# [EXERCISE OBJECTIVE]
Starting from the line containing "What shape is on top of the orange diamond?", write out the rest of the entries exactly, through the final line, including nothing else.

# [GIVEN ENTRIES]
-------
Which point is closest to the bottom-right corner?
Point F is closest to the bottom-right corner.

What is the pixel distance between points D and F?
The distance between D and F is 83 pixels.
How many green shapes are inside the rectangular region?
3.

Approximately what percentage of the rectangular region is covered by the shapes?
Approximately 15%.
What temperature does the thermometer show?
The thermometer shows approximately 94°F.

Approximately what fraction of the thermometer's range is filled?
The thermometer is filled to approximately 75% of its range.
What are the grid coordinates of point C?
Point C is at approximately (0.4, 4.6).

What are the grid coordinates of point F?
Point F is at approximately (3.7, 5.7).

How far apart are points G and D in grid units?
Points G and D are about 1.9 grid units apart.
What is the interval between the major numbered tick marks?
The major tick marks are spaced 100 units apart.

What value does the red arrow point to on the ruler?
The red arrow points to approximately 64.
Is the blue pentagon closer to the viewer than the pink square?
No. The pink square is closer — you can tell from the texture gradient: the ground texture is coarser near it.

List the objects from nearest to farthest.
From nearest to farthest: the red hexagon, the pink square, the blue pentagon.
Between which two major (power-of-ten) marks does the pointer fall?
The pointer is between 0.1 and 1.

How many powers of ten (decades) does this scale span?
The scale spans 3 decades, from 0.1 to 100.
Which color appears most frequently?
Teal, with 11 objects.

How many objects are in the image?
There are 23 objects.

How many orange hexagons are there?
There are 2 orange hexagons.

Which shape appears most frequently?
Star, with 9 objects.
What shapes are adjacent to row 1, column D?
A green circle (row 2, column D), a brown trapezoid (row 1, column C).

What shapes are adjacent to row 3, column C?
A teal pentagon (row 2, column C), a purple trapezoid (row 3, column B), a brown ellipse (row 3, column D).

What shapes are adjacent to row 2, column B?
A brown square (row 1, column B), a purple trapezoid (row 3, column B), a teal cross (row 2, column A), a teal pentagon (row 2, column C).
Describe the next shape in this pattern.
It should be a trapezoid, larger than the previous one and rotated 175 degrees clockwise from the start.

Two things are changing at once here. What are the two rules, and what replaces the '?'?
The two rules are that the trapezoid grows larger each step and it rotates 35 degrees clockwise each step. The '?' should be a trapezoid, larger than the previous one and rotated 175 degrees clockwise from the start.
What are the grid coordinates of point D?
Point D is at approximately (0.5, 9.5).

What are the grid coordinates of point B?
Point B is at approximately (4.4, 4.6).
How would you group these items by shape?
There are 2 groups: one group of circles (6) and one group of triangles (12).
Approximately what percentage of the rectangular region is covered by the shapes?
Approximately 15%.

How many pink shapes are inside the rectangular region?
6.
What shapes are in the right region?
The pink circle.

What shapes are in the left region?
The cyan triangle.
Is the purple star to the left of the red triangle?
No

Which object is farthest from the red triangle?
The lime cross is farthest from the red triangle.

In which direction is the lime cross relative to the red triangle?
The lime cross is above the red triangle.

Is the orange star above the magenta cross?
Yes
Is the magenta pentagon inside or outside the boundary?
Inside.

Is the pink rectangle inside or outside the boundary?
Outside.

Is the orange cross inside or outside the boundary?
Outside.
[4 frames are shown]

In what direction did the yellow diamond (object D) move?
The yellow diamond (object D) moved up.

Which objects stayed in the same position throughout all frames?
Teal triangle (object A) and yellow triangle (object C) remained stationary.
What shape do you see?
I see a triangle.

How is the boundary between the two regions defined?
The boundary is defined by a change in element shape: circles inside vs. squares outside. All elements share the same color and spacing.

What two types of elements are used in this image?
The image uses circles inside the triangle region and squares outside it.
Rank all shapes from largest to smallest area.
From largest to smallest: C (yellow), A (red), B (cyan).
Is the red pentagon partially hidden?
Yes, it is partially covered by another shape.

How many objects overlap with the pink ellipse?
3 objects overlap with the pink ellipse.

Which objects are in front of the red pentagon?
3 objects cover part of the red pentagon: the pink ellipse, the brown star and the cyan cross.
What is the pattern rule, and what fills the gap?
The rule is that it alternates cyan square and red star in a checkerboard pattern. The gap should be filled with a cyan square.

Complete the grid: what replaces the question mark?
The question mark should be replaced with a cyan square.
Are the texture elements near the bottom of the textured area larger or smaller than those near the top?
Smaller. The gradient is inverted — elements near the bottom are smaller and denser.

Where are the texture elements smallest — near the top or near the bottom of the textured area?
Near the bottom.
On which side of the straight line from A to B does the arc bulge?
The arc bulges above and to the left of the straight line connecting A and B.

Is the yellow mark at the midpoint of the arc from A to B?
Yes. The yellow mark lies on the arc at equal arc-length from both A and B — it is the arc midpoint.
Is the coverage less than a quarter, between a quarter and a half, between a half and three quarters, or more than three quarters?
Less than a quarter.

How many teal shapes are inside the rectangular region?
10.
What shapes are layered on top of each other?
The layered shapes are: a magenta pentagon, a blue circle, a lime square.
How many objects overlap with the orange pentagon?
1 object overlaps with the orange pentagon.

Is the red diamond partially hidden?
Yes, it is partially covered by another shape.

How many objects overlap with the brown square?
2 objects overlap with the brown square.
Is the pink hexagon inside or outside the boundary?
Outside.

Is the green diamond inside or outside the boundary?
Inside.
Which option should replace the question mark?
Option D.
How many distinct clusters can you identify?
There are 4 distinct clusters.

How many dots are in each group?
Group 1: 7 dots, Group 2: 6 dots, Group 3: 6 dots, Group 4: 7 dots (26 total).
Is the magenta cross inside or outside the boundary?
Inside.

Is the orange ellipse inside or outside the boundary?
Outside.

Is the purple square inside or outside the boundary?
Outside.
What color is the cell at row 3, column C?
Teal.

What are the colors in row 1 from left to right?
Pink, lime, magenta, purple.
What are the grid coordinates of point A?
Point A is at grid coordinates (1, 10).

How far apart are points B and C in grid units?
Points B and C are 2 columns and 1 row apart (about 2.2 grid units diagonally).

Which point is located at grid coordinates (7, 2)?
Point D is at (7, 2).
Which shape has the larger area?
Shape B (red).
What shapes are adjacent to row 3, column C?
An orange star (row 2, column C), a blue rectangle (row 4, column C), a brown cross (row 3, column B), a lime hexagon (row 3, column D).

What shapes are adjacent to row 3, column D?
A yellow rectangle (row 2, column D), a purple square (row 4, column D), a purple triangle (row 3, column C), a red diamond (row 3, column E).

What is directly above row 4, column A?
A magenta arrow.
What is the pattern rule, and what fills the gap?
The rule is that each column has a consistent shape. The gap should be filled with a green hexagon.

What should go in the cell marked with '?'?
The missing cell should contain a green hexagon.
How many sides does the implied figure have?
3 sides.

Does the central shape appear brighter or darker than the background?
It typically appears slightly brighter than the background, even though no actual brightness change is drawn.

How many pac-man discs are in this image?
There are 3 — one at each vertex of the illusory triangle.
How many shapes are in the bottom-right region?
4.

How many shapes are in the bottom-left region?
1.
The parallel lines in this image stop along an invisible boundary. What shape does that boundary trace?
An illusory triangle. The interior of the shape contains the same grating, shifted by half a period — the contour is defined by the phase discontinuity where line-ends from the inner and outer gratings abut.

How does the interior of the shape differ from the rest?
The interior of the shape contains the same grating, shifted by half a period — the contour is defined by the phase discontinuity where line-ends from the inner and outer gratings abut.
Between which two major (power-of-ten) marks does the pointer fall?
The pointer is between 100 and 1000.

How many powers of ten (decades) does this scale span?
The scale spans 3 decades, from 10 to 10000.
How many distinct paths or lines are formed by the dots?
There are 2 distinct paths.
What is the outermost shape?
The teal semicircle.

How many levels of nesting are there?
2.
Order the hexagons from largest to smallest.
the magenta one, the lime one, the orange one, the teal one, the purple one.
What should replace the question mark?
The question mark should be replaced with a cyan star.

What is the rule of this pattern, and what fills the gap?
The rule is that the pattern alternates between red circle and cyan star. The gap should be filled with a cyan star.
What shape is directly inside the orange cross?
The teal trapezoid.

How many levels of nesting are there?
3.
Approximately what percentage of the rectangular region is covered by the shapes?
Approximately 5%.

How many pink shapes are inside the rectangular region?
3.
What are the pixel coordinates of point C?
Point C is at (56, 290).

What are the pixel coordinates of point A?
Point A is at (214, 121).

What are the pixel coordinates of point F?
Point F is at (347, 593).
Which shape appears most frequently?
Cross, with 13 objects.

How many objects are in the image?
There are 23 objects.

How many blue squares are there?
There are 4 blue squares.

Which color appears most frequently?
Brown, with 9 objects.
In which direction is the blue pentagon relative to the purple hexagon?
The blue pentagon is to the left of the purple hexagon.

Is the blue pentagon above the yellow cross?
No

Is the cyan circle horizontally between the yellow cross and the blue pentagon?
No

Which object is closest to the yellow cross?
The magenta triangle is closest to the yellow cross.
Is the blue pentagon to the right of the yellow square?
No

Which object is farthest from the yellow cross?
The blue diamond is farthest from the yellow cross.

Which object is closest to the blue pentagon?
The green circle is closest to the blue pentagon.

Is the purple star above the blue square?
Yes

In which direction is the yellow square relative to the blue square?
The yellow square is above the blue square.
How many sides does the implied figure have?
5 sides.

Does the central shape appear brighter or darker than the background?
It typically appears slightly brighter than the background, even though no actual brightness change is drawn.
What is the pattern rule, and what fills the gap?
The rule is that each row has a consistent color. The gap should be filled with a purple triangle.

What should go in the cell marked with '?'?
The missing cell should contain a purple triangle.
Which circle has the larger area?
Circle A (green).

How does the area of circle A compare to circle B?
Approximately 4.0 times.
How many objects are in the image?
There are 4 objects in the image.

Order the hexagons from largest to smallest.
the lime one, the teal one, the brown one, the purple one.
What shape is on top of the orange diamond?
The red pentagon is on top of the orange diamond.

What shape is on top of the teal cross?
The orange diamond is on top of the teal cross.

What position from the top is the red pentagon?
-------
# [SOLUTION TO THIS EXERCISE]
What shape is on top of the orange diamond?
The red pentagon is on top of the orange diamond.

What shape is on top of the teal cross?
The orange diamond is on top of the teal cross.

What position from the top is the red pentagon?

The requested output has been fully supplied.